_What is asked_.
Quote word for word the lines starting at the line with "In which direction" and ending at the final line of the entries. Leave out any pictures.

<<<<

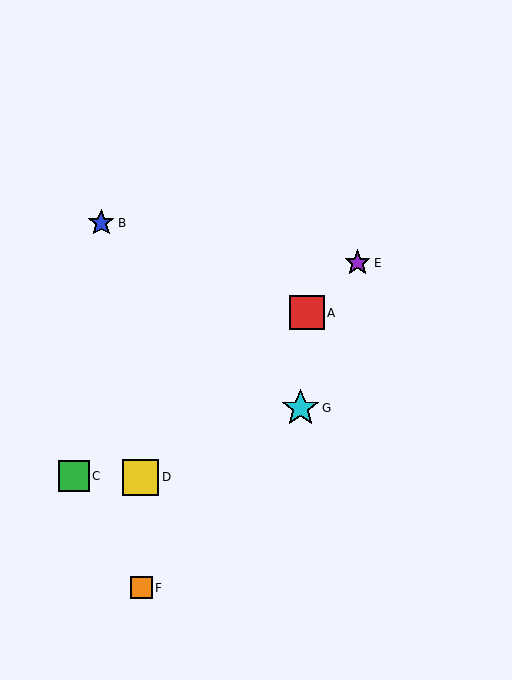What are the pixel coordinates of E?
Object E is at (358, 263).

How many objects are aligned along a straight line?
3 objects (A, D, E) are aligned along a straight line.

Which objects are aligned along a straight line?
Objects A, D, E are aligned along a straight line.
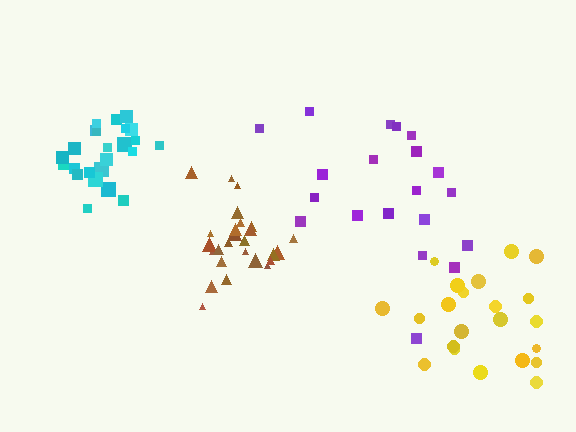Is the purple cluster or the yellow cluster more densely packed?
Yellow.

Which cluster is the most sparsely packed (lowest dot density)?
Purple.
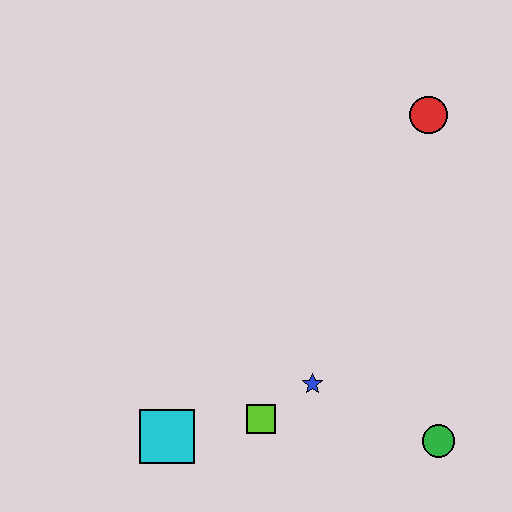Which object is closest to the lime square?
The blue star is closest to the lime square.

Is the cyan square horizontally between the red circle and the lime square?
No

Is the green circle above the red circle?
No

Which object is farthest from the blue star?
The red circle is farthest from the blue star.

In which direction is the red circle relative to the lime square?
The red circle is above the lime square.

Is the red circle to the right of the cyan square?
Yes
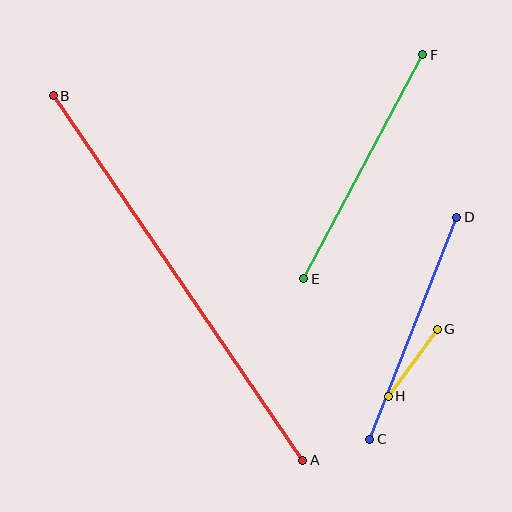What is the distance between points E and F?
The distance is approximately 253 pixels.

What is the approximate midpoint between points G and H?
The midpoint is at approximately (413, 363) pixels.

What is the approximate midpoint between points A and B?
The midpoint is at approximately (178, 278) pixels.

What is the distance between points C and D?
The distance is approximately 238 pixels.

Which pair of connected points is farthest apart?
Points A and B are farthest apart.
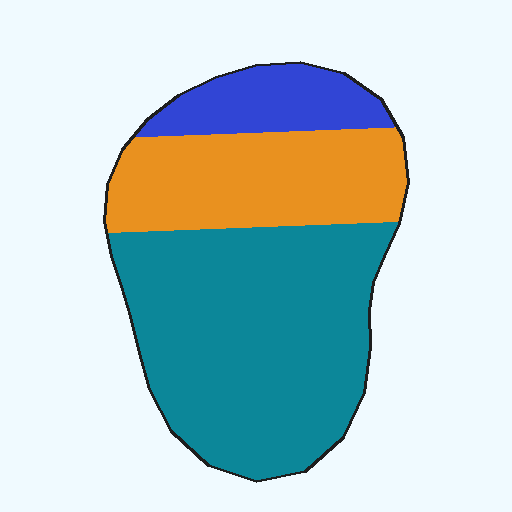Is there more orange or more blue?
Orange.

>>>>

_The reply_.
In which direction is the red circle relative to the lime square?
The red circle is above the lime square.

Is the red circle to the right of the cyan square?
Yes
What is the distance between points E and F?
The distance is approximately 253 pixels.

What is the approximate midpoint between points G and H?
The midpoint is at approximately (413, 363) pixels.

What is the approximate midpoint between points A and B?
The midpoint is at approximately (178, 278) pixels.

What is the distance between points C and D?
The distance is approximately 238 pixels.

Which pair of connected points is farthest apart?
Points A and B are farthest apart.
Is there more orange or more blue?
Orange.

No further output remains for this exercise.